■ **THE EXERCISE**: Draw out every line with the word "shown" from the listing below.

[Synthetic figure question data]
□ □ □
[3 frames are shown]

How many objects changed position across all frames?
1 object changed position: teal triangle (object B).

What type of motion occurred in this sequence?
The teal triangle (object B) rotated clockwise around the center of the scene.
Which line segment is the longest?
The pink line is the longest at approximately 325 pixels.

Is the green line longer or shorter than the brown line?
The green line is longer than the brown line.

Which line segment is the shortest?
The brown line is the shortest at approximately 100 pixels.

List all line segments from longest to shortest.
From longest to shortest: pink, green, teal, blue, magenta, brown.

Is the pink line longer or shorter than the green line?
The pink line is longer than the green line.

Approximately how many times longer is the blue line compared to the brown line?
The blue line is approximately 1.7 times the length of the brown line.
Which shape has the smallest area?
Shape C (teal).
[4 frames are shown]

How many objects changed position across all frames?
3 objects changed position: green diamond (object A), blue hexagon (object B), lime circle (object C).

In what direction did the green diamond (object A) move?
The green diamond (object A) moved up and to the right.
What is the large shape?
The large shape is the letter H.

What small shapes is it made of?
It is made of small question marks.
□ □ □
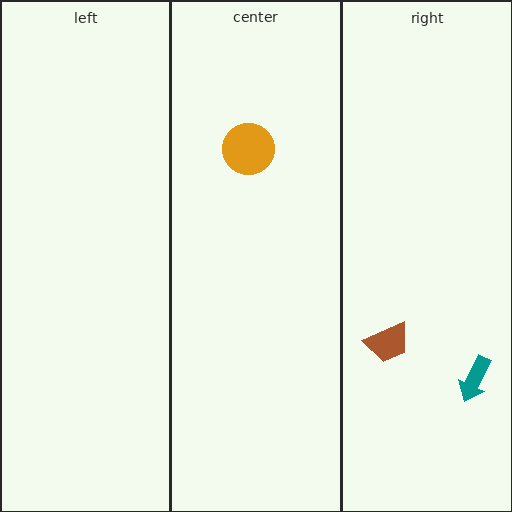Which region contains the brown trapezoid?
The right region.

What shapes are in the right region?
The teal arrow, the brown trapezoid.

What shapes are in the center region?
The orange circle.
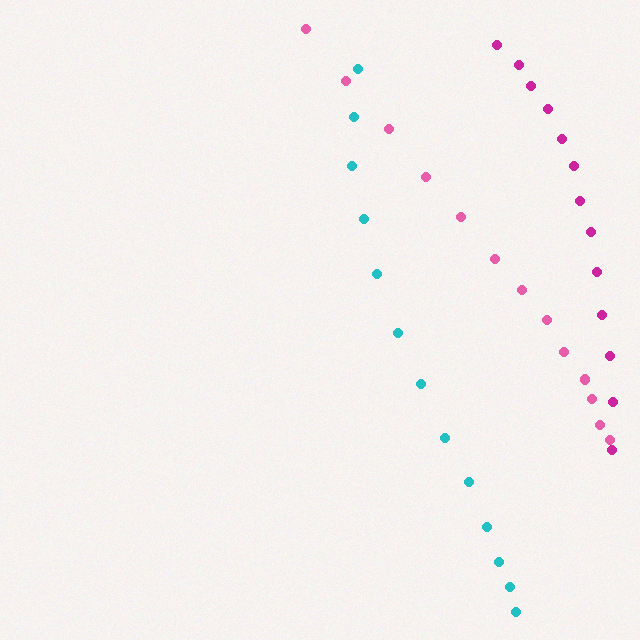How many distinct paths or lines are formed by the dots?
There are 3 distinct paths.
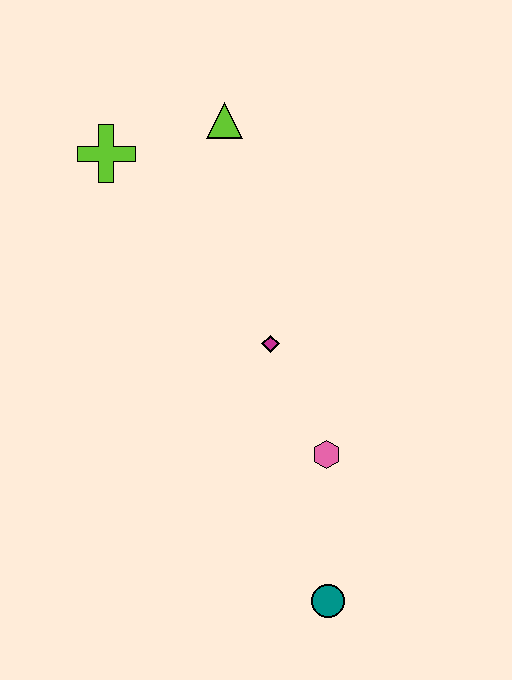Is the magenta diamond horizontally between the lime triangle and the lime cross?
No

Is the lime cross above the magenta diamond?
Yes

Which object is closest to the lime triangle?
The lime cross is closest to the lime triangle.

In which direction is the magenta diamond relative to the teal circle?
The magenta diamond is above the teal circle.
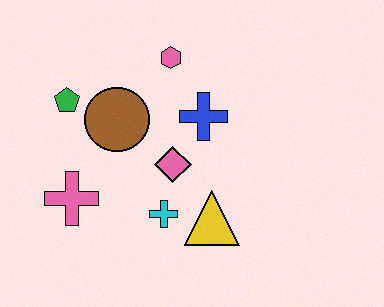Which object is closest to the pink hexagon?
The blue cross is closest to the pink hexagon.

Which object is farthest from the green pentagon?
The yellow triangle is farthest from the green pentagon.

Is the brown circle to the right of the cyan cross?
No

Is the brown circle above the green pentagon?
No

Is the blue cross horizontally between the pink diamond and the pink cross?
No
□ □ □
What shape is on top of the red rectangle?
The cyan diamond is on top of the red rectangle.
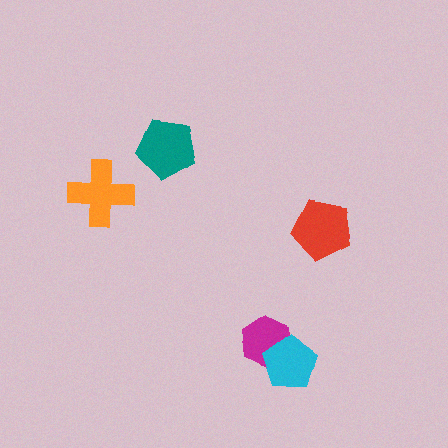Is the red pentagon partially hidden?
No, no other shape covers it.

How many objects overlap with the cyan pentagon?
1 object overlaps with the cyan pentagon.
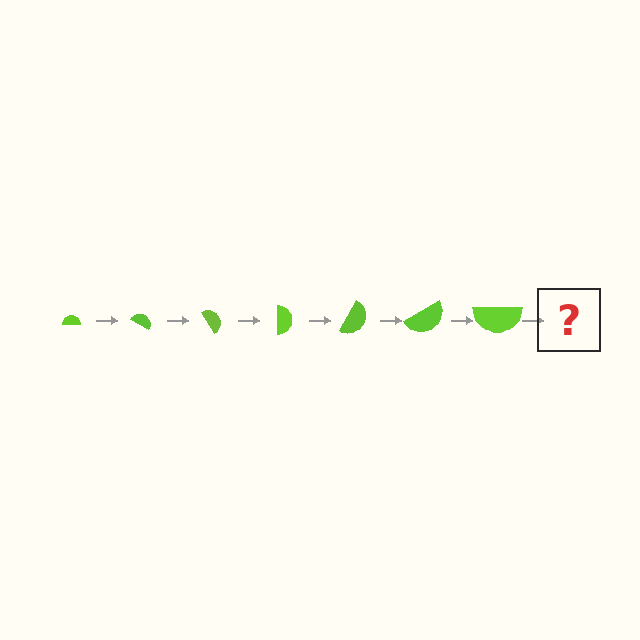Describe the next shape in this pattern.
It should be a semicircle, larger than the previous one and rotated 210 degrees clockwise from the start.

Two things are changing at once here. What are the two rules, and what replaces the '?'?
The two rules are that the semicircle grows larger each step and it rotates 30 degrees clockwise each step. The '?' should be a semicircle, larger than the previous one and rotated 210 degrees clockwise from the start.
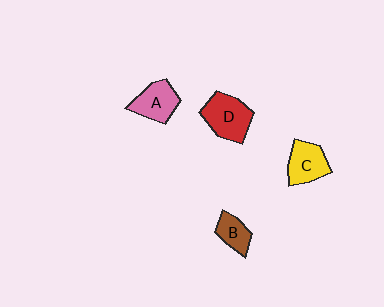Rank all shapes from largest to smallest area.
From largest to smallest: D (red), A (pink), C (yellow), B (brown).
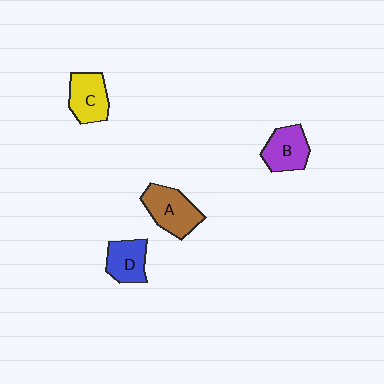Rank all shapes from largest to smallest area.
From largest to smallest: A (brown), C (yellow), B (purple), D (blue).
□ □ □
■ **WRITTEN RESPONSE**:
[3 frames are shown]
[4 frames are shown]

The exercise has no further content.